- Task statement:
All of the material below is to be retyped exactly.

Data entries
• • • •
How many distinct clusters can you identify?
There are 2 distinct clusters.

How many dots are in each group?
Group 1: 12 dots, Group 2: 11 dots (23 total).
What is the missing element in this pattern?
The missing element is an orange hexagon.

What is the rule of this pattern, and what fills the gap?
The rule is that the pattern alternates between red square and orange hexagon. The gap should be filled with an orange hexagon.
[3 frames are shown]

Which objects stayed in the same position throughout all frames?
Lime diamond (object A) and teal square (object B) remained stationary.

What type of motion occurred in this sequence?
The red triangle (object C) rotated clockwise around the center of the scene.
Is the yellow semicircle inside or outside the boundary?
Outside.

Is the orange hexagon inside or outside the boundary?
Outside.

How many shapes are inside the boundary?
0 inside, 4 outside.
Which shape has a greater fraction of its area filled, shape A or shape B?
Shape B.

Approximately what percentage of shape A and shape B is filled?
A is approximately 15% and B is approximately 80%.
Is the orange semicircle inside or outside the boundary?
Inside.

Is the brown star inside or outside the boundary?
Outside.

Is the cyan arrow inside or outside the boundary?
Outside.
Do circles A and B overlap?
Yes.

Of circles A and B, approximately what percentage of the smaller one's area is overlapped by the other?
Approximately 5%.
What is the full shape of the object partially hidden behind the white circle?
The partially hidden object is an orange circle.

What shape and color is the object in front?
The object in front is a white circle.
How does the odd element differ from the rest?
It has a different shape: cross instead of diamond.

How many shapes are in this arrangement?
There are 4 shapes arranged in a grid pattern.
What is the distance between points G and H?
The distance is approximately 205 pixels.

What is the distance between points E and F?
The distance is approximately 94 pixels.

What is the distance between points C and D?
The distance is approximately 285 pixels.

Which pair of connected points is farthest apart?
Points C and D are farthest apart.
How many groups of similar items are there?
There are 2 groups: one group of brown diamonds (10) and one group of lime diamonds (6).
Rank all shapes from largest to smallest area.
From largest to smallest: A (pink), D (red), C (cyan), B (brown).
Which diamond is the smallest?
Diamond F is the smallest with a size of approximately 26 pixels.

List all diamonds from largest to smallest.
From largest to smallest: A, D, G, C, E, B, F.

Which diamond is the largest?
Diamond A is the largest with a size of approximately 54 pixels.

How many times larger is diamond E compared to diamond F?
• • • •
- Output below:
How many distinct clusters can you identify?
There are 2 distinct clusters.

How many dots are in each group?
Group 1: 12 dots, Group 2: 11 dots (23 total).
What is the missing element in this pattern?
The missing element is an orange hexagon.

What is the rule of this pattern, and what fills the gap?
The rule is that the pattern alternates between red square and orange hexagon. The gap should be filled with an orange hexagon.
[3 frames are shown]

Which objects stayed in the same position throughout all frames?
Lime diamond (object A) and teal square (object B) remained stationary.

What type of motion occurred in this sequence?
The red triangle (object C) rotated clockwise around the center of the scene.
Is the yellow semicircle inside or outside the boundary?
Outside.

Is the orange hexagon inside or outside the boundary?
Outside.

How many shapes are inside the boundary?
0 inside, 4 outside.
Which shape has a greater fraction of its area filled, shape A or shape B?
Shape B.

Approximately what percentage of shape A and shape B is filled?
A is approximately 15% and B is approximately 80%.
Is the orange semicircle inside or outside the boundary?
Inside.

Is the brown star inside or outside the boundary?
Outside.

Is the cyan arrow inside or outside the boundary?
Outside.
Do circles A and B overlap?
Yes.

Of circles A and B, approximately what percentage of the smaller one's area is overlapped by the other?
Approximately 5%.
What is the full shape of the object partially hidden behind the white circle?
The partially hidden object is an orange circle.

What shape and color is the object in front?
The object in front is a white circle.
How does the odd element differ from the rest?
It has a different shape: cross instead of diamond.

How many shapes are in this arrangement?
There are 4 shapes arranged in a grid pattern.
What is the distance between points G and H?
The distance is approximately 205 pixels.

What is the distance between points E and F?
The distance is approximately 94 pixels.

What is the distance between points C and D?
The distance is approximately 285 pixels.

Which pair of connected points is farthest apart?
Points C and D are farthest apart.
How many groups of similar items are there?
There are 2 groups: one group of brown diamonds (10) and one group of lime diamonds (6).
Rank all shapes from largest to smallest area.
From largest to smallest: A (pink), D (red), C (cyan), B (brown).
Which diamond is the smallest?
Diamond F is the smallest with a size of approximately 26 pixels.

List all diamonds from largest to smallest.
From largest to smallest: A, D, G, C, E, B, F.

Which diamond is the largest?
Diamond A is the largest with a size of approximately 54 pixels.

How many times larger is diamond E compared to diamond F?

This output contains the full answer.